[Records about drawn shapes]

▬▬▬▬▬▬▬▬▬▬

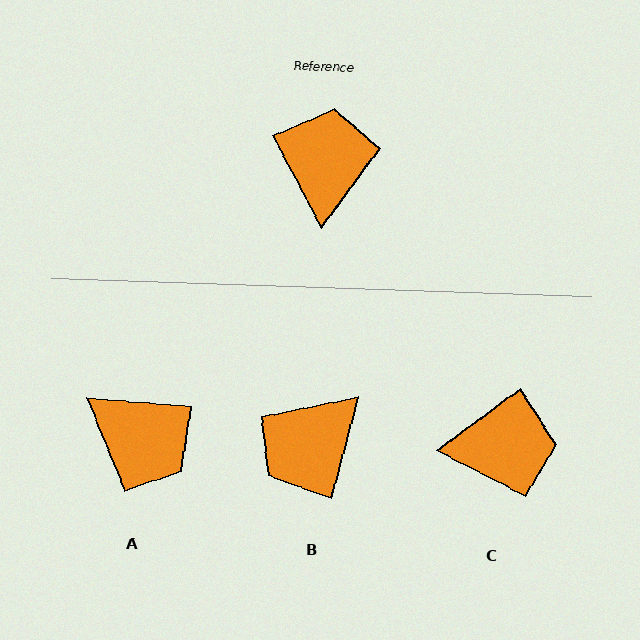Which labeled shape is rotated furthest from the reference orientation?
B, about 138 degrees away.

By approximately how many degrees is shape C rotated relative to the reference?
Approximately 80 degrees clockwise.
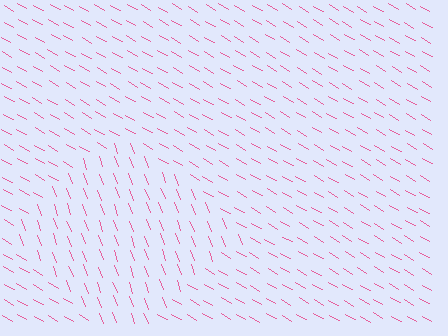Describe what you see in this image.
The image is filled with small pink line segments. A diamond region in the image has lines oriented differently from the surrounding lines, creating a visible texture boundary.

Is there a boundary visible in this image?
Yes, there is a texture boundary formed by a change in line orientation.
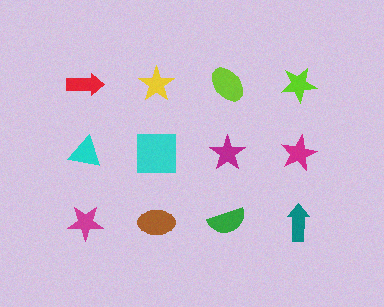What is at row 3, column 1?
A magenta star.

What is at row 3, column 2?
A brown ellipse.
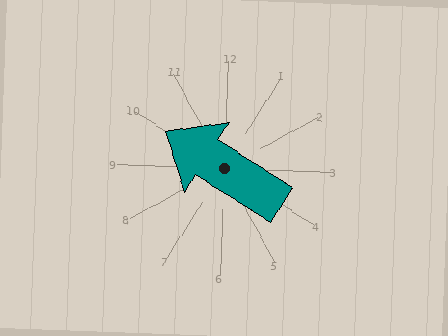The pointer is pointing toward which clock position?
Roughly 10 o'clock.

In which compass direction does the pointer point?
Northwest.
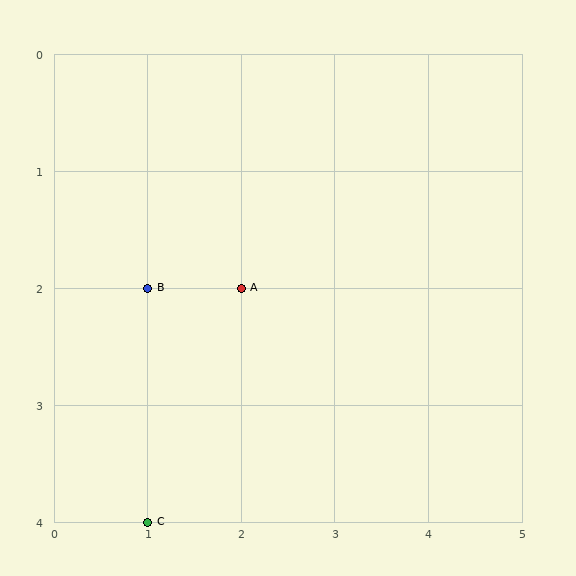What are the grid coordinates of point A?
Point A is at grid coordinates (2, 2).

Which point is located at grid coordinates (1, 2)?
Point B is at (1, 2).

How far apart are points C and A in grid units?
Points C and A are 1 column and 2 rows apart (about 2.2 grid units diagonally).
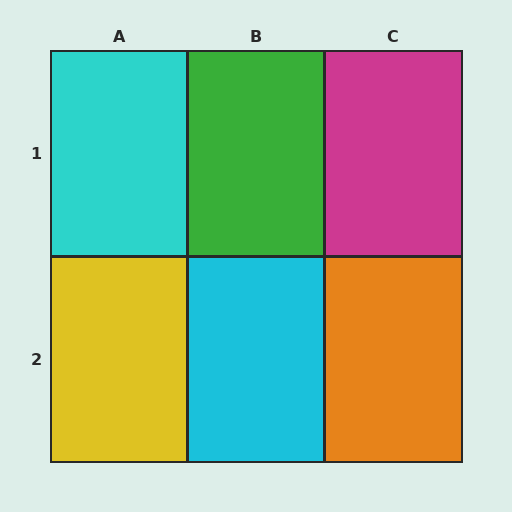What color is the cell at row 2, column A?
Yellow.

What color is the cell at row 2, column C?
Orange.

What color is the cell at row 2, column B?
Cyan.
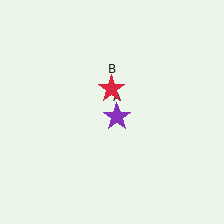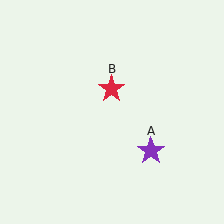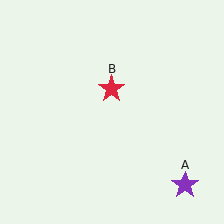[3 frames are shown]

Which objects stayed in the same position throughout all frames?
Red star (object B) remained stationary.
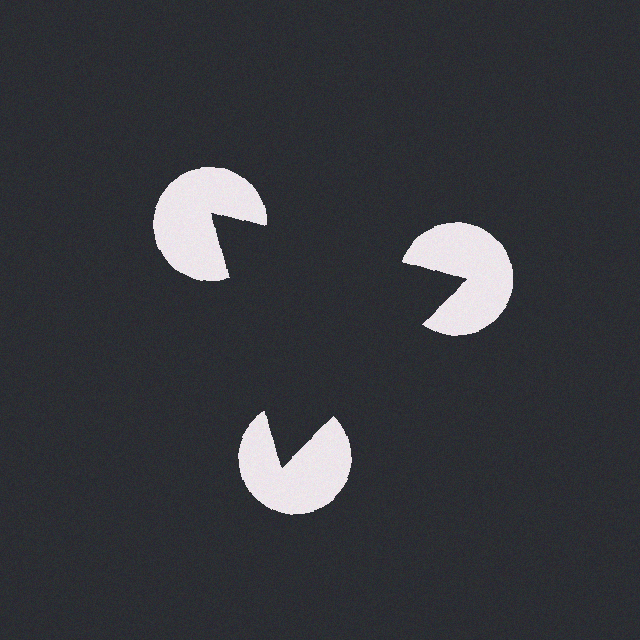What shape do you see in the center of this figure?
An illusory triangle — its edges are inferred from the aligned wedge cuts in the pac-man discs, not physically drawn.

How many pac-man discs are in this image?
There are 3 — one at each vertex of the illusory triangle.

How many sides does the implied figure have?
3 sides.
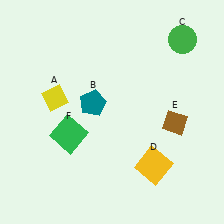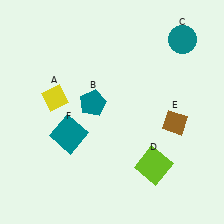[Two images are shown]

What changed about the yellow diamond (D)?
In Image 1, D is yellow. In Image 2, it changed to lime.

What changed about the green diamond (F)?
In Image 1, F is green. In Image 2, it changed to teal.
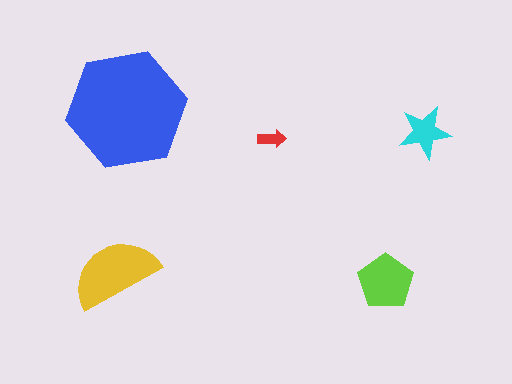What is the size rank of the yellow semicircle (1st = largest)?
2nd.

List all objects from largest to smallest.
The blue hexagon, the yellow semicircle, the lime pentagon, the cyan star, the red arrow.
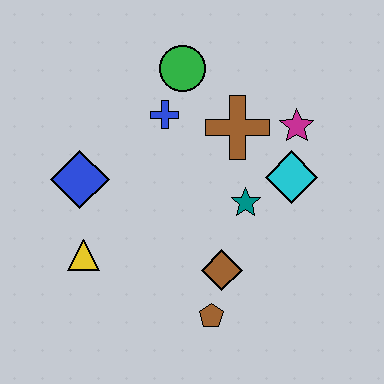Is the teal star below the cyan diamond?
Yes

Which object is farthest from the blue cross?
The brown pentagon is farthest from the blue cross.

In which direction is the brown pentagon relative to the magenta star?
The brown pentagon is below the magenta star.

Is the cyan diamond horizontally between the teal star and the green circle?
No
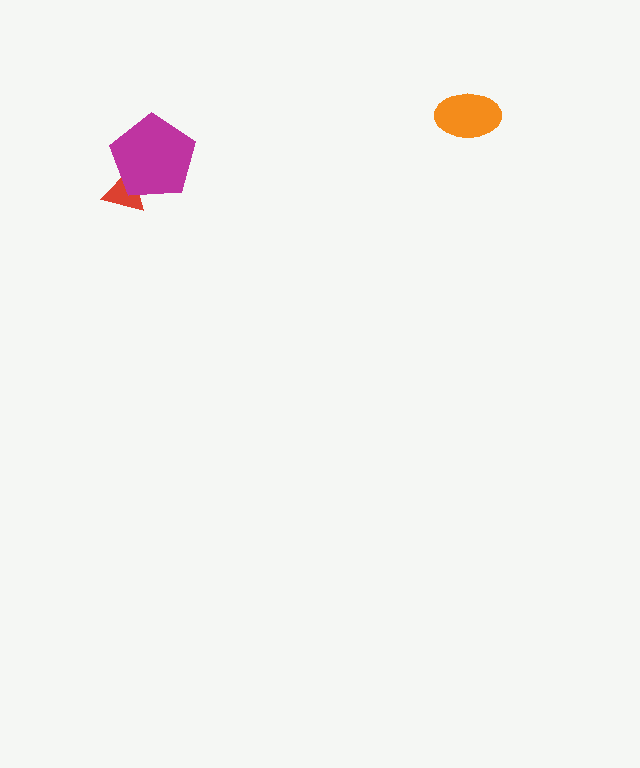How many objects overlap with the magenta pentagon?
1 object overlaps with the magenta pentagon.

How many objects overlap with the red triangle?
1 object overlaps with the red triangle.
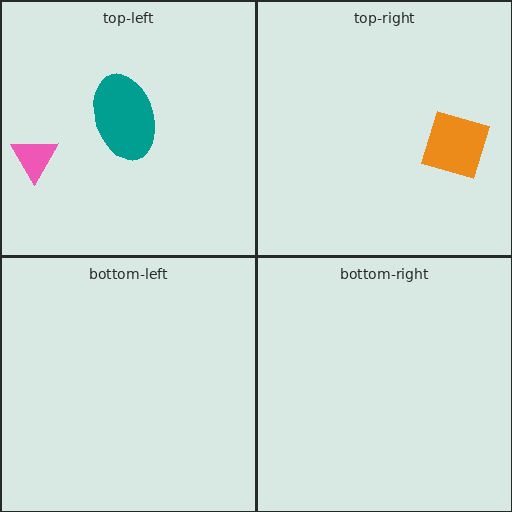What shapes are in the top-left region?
The teal ellipse, the pink triangle.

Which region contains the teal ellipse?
The top-left region.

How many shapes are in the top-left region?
2.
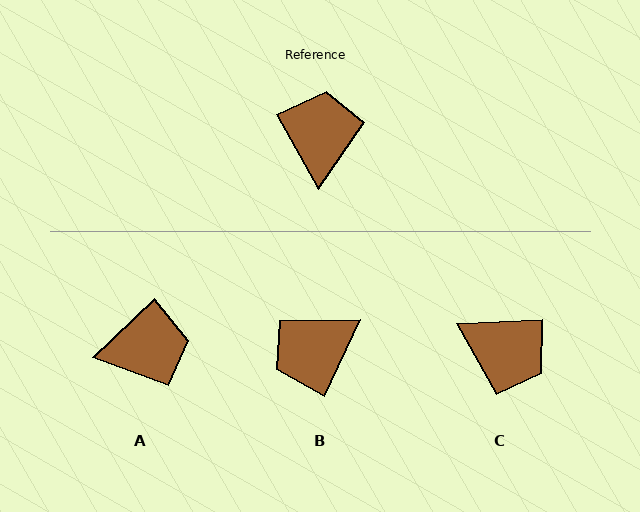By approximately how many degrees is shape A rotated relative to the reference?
Approximately 75 degrees clockwise.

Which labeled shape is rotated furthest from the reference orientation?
B, about 126 degrees away.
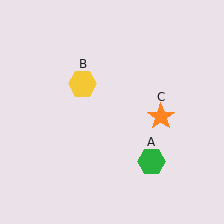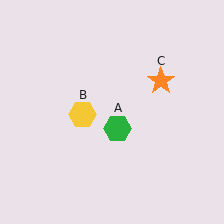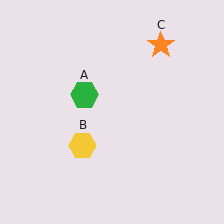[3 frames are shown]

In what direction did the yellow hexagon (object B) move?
The yellow hexagon (object B) moved down.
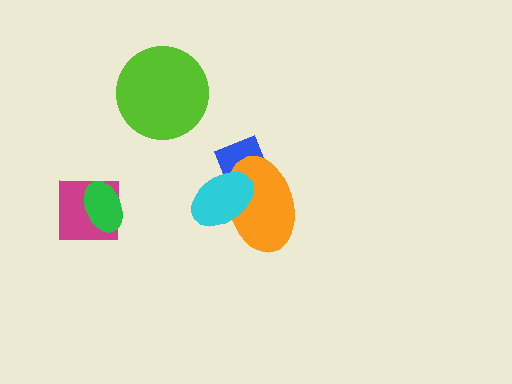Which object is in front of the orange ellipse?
The cyan ellipse is in front of the orange ellipse.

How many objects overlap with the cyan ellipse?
2 objects overlap with the cyan ellipse.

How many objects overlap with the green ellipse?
1 object overlaps with the green ellipse.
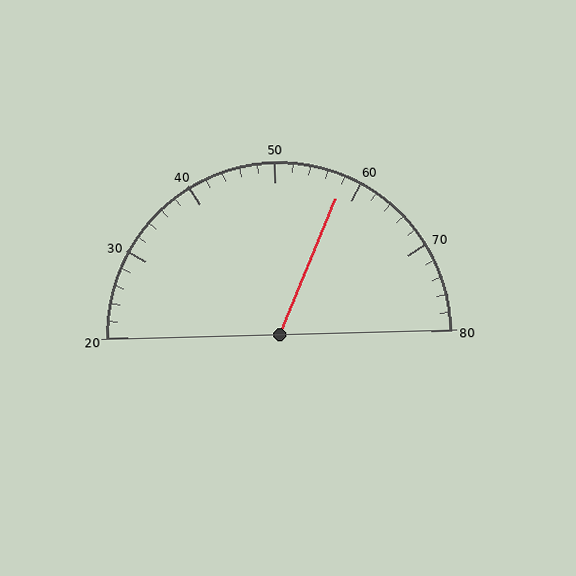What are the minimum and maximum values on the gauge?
The gauge ranges from 20 to 80.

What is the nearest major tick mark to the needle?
The nearest major tick mark is 60.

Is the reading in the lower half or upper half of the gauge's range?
The reading is in the upper half of the range (20 to 80).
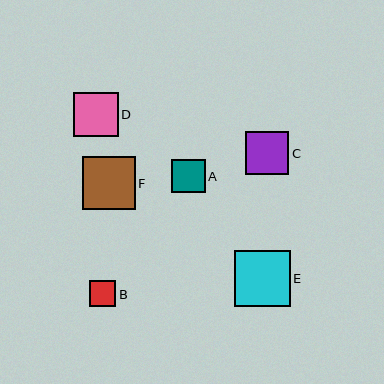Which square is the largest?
Square E is the largest with a size of approximately 56 pixels.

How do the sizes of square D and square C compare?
Square D and square C are approximately the same size.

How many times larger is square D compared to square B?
Square D is approximately 1.7 times the size of square B.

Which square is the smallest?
Square B is the smallest with a size of approximately 27 pixels.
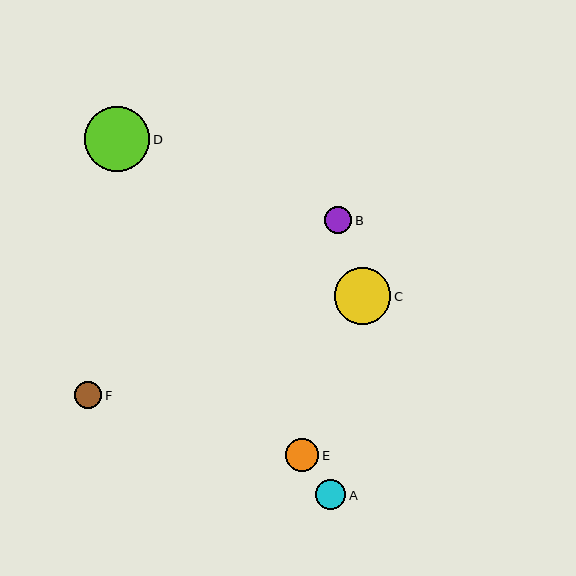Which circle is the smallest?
Circle B is the smallest with a size of approximately 27 pixels.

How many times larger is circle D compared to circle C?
Circle D is approximately 1.2 times the size of circle C.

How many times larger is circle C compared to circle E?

▬▬▬▬▬▬▬▬▬▬

- _TASK REQUIREMENTS_:
Using the records above, retype everything exactly except the pictures.

- _EXERCISE SOLUTION_:
Which labeled shape is rotated furthest from the reference orientation?
B, about 138 degrees away.

By approximately how many degrees is shape C rotated relative to the reference?
Approximately 80 degrees clockwise.
Describe what you see in this image.
The image is filled with small pink line segments. A diamond region in the image has lines oriented differently from the surrounding lines, creating a visible texture boundary.

Is there a boundary visible in this image?
Yes, there is a texture boundary formed by a change in line orientation.
What is at row 3, column 1?
A magenta star.

What is at row 3, column 2?
A brown ellipse.
The pointer is pointing toward which clock position?
Roughly 10 o'clock.

In which compass direction does the pointer point?
Northwest.
What are the grid coordinates of point A?
Point A is at grid coordinates (2, 2).

Which point is located at grid coordinates (1, 2)?
Point B is at (1, 2).

How far apart are points C and A in grid units?
Points C and A are 1 column and 2 rows apart (about 2.2 grid units diagonally).
What color is the cell at row 2, column A?
Yellow.

What color is the cell at row 2, column C?
Orange.

What color is the cell at row 2, column B?
Cyan.
[3 frames are shown]

Which objects stayed in the same position throughout all frames?
Red star (object B) remained stationary.
What shape do you see in the center of this figure?
An illusory triangle — its edges are inferred from the aligned wedge cuts in the pac-man discs, not physically drawn.

How many pac-man discs are in this image?
There are 3 — one at each vertex of the illusory triangle.

How many sides does the implied figure have?
3 sides.
[Two images are shown]

What changed about the yellow diamond (D)?
In Image 1, D is yellow. In Image 2, it changed to lime.

What changed about the green diamond (F)?
In Image 1, F is green. In Image 2, it changed to teal.
What is the size rank of the yellow semicircle (1st = largest)?
2nd.

List all objects from largest to smallest.
The blue hexagon, the yellow semicircle, the lime pentagon, the cyan star, the red arrow.
Is the teal star below the cyan diamond?
Yes

Which object is farthest from the blue cross?
The brown pentagon is farthest from the blue cross.

In which direction is the brown pentagon relative to the magenta star?
The brown pentagon is below the magenta star.

Is the cyan diamond horizontally between the teal star and the green circle?
No
How many objects overlap with the magenta pentagon?
1 object overlaps with the magenta pentagon.

How many objects overlap with the red triangle?
1 object overlaps with the red triangle.
What shapes are in the top-left region?
The teal ellipse, the pink triangle.

Which region contains the teal ellipse?
The top-left region.

How many shapes are in the top-left region?
2.
By approximately how many degrees is shape A rotated relative to the reference?
Approximately 75 degrees clockwise.

Which labeled shape is rotated furthest from the reference orientation?
B, about 126 degrees away.
[3 frames are shown]

In what direction did the yellow hexagon (object B) move?
The yellow hexagon (object B) moved down.
Which object is in front of the orange ellipse?
The cyan ellipse is in front of the orange ellipse.

How many objects overlap with the cyan ellipse?
2 objects overlap with the cyan ellipse.

How many objects overlap with the green ellipse?
1 object overlaps with the green ellipse.
What are the minimum and maximum values on the gauge?
The gauge ranges from 20 to 80.

What is the nearest major tick mark to the needle?
The nearest major tick mark is 60.

Is the reading in the lower half or upper half of the gauge's range?
The reading is in the upper half of the range (20 to 80).
Which square is the largest?
Square E is the largest with a size of approximately 56 pixels.

How do the sizes of square D and square C compare?
Square D and square C are approximately the same size.

How many times larger is square D compared to square B?
Square D is approximately 1.7 times the size of square B.

Which square is the smallest?
Square B is the smallest with a size of approximately 27 pixels.
Which circle is the smallest?
Circle B is the smallest with a size of approximately 27 pixels.

How many times larger is circle D compared to circle C?
Circle D is approximately 1.2 times the size of circle C.

How many times larger is circle C compared to circle E?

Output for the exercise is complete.